GOAL
Write out nothing but the lines from the one containing "List the angles from smallest to largest." through the last line below, both included, and without the pictures.

[Items on figure properties]
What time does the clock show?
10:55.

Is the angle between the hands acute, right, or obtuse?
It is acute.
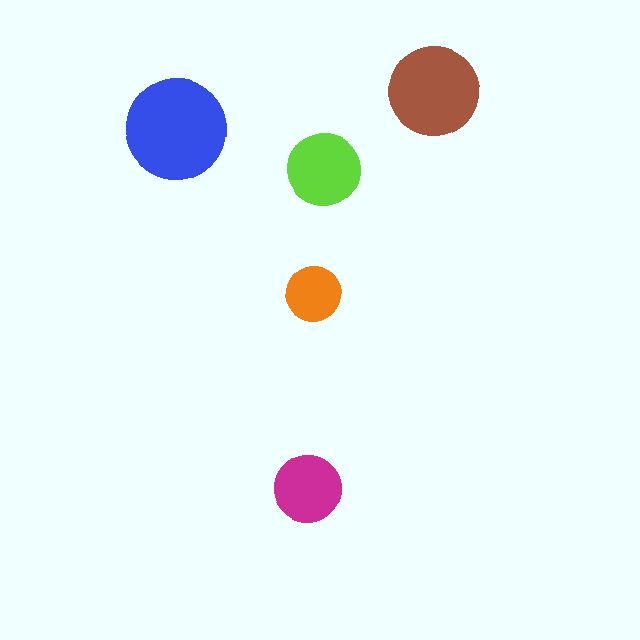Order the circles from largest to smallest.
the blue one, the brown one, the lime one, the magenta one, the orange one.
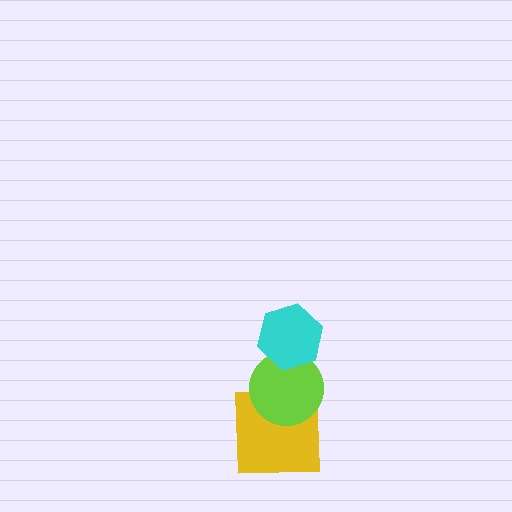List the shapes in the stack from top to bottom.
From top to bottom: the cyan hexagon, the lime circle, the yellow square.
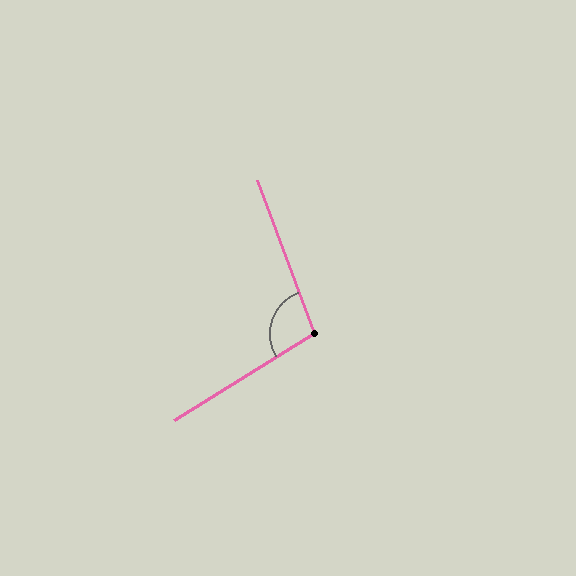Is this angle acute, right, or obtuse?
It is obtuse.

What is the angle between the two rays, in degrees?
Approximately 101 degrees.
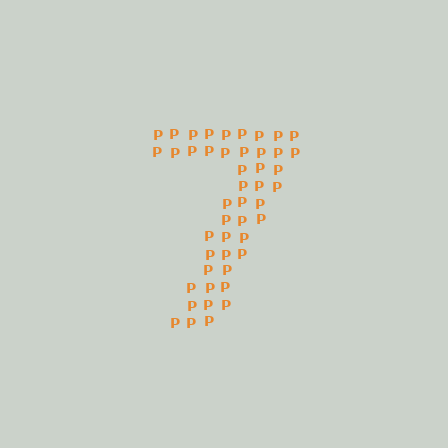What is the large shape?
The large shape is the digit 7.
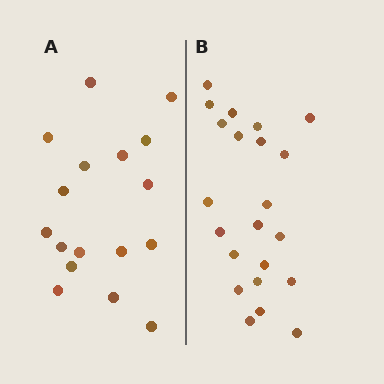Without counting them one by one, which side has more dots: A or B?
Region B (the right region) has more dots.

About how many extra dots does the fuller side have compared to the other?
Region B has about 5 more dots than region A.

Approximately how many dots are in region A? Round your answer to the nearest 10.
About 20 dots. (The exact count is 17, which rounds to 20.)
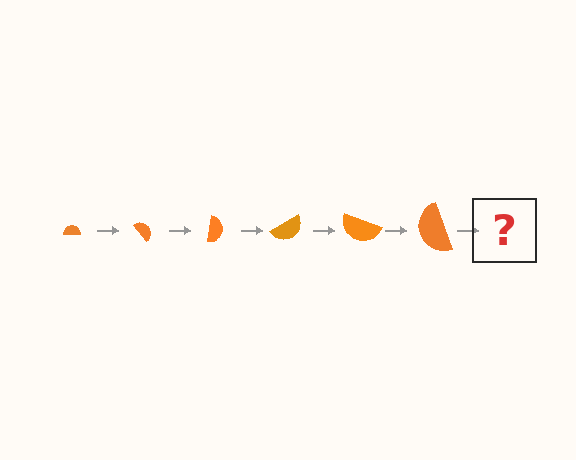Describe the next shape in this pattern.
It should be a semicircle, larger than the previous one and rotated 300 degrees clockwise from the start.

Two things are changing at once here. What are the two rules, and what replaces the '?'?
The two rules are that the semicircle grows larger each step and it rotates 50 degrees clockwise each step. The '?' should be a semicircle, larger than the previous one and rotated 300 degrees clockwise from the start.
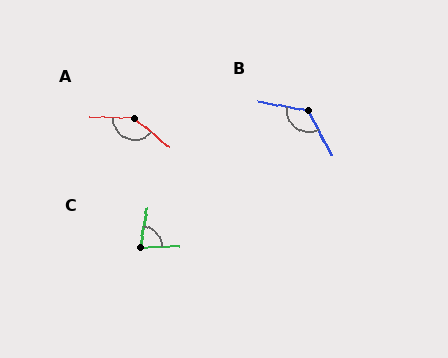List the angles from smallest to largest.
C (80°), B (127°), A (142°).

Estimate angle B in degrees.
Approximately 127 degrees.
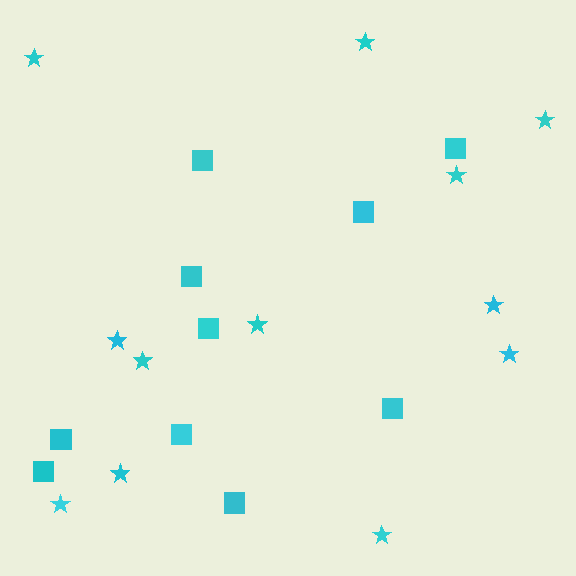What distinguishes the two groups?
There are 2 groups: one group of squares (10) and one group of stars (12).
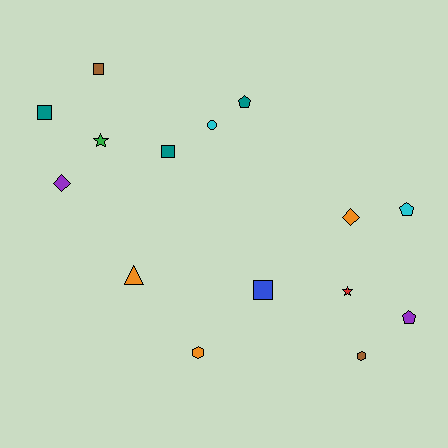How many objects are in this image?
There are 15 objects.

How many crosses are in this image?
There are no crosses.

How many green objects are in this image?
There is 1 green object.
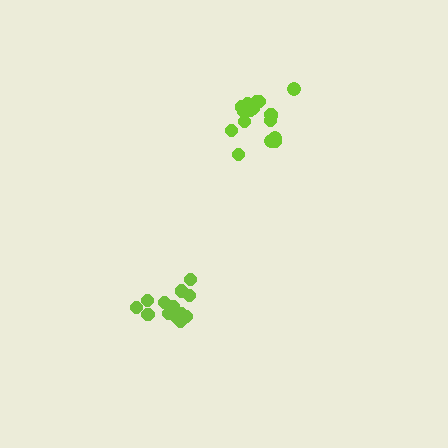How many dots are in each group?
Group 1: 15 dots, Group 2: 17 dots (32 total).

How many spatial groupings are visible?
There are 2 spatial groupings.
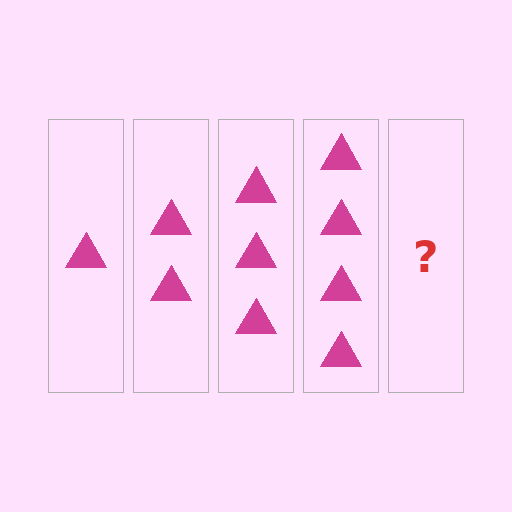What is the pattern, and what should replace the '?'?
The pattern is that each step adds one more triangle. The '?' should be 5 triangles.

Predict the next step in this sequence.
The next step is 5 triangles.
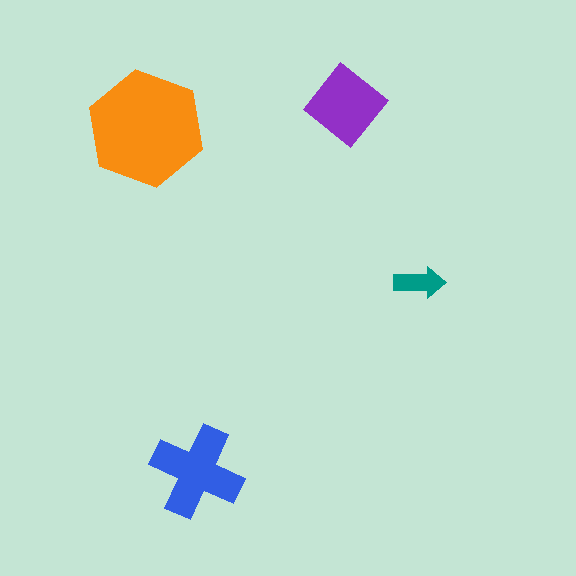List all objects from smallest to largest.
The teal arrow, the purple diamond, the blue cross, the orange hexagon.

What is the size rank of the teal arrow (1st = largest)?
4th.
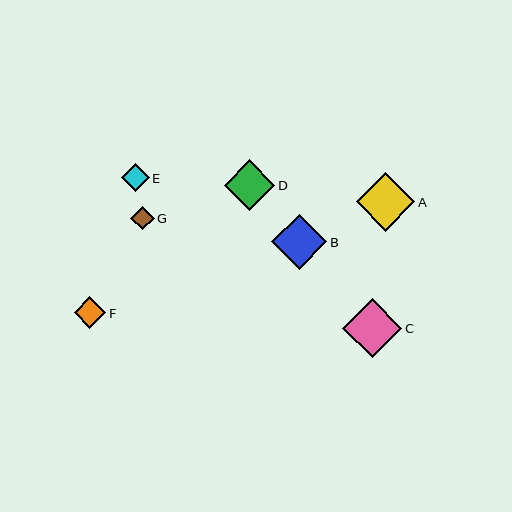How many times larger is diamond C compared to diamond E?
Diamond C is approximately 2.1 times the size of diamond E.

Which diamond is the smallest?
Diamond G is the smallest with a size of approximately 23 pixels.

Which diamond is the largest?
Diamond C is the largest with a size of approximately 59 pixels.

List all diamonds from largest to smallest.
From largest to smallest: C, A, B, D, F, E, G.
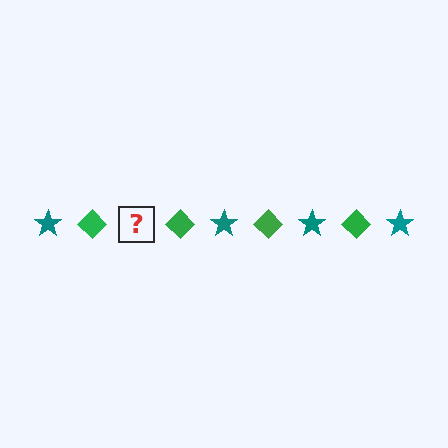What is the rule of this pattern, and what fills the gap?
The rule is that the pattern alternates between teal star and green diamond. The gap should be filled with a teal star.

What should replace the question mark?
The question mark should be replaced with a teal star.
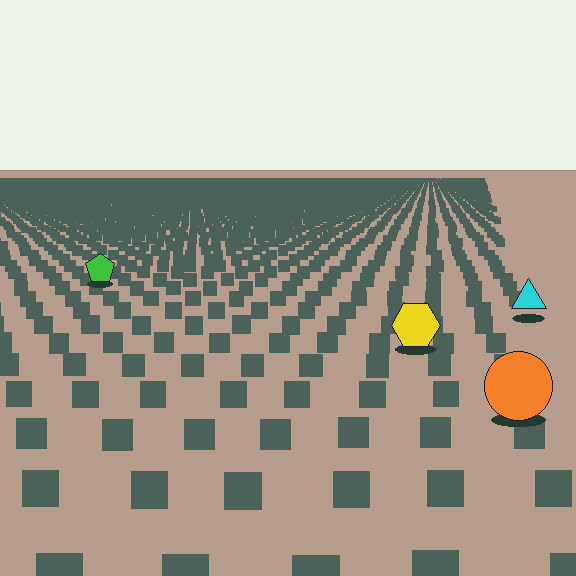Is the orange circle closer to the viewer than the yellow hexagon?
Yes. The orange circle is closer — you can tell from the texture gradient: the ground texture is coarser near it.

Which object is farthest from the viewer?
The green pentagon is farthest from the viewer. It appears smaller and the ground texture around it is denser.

SOLUTION TO THIS PROBLEM
List the angles from smallest to largest.
C (80°), B (127°), A (142°).

Estimate angle B in degrees.
Approximately 127 degrees.
What distinguishes the two groups?
There are 2 groups: one group of squares (10) and one group of stars (12).
How many objects are in this image?
There are 15 objects.

How many crosses are in this image?
There are no crosses.

How many green objects are in this image?
There is 1 green object.
How many dots are in each group?
Group 1: 15 dots, Group 2: 17 dots (32 total).

How many spatial groupings are visible?
There are 2 spatial groupings.
What is the pattern, and what should replace the '?'?
The pattern is that each step adds one more triangle. The '?' should be 5 triangles.

Predict the next step in this sequence.
The next step is 5 triangles.
List all objects from smallest to largest.
The teal arrow, the purple diamond, the blue cross, the orange hexagon.

What is the size rank of the teal arrow (1st = largest)?
4th.
How many times larger is diamond C compared to diamond E?
Diamond C is approximately 2.1 times the size of diamond E.

Which diamond is the smallest?
Diamond G is the smallest with a size of approximately 23 pixels.

Which diamond is the largest?
Diamond C is the largest with a size of approximately 59 pixels.

List all diamonds from largest to smallest.
From largest to smallest: C, A, B, D, F, E, G.
What is the rule of this pattern, and what fills the gap?
The rule is that the pattern alternates between teal star and green diamond. The gap should be filled with a teal star.

What should replace the question mark?
The question mark should be replaced with a teal star.
Is the orange circle closer to the viewer than the yellow hexagon?
Yes. The orange circle is closer — you can tell from the texture gradient: the ground texture is coarser near it.

Which object is farthest from the viewer?
The green pentagon is farthest from the viewer. It appears smaller and the ground texture around it is denser.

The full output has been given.